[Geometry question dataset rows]
## start

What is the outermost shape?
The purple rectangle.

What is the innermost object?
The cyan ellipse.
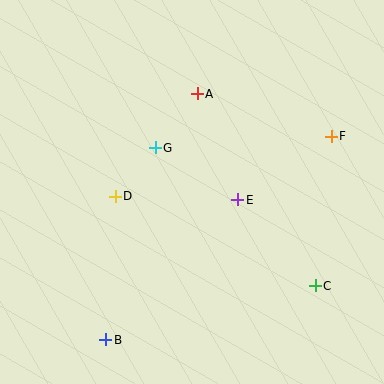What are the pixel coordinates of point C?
Point C is at (315, 286).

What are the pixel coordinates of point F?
Point F is at (331, 136).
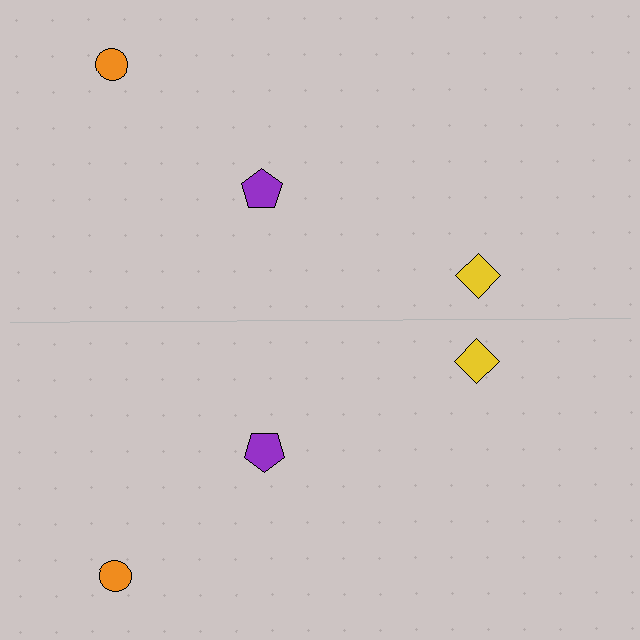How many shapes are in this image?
There are 6 shapes in this image.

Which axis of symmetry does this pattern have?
The pattern has a horizontal axis of symmetry running through the center of the image.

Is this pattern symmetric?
Yes, this pattern has bilateral (reflection) symmetry.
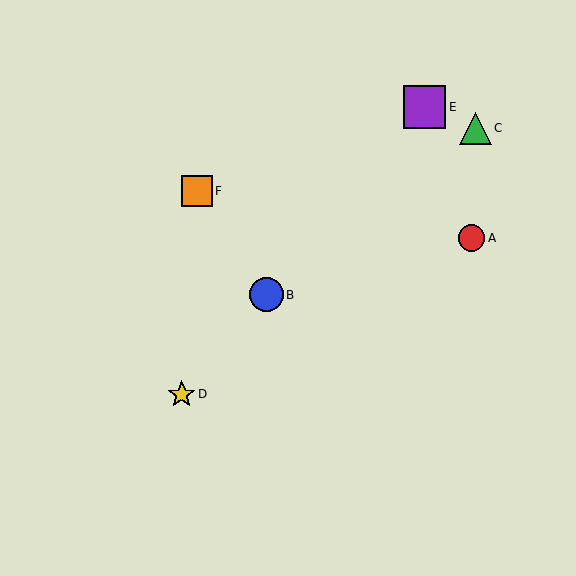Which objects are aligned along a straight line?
Objects B, D, E are aligned along a straight line.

## end

**Short exercise**
Reproduce the material above in full and without alteration, but skip all pictures.

**Complete response**
What is the outermost shape?
The purple rectangle.

What is the innermost object?
The cyan ellipse.
What are the pixel coordinates of point C?
Point C is at (315, 286).

What are the pixel coordinates of point F?
Point F is at (331, 136).
How many shapes are in this image?
There are 6 shapes in this image.

Which axis of symmetry does this pattern have?
The pattern has a horizontal axis of symmetry running through the center of the image.

Is this pattern symmetric?
Yes, this pattern has bilateral (reflection) symmetry.
Which objects are aligned along a straight line?
Objects B, D, E are aligned along a straight line.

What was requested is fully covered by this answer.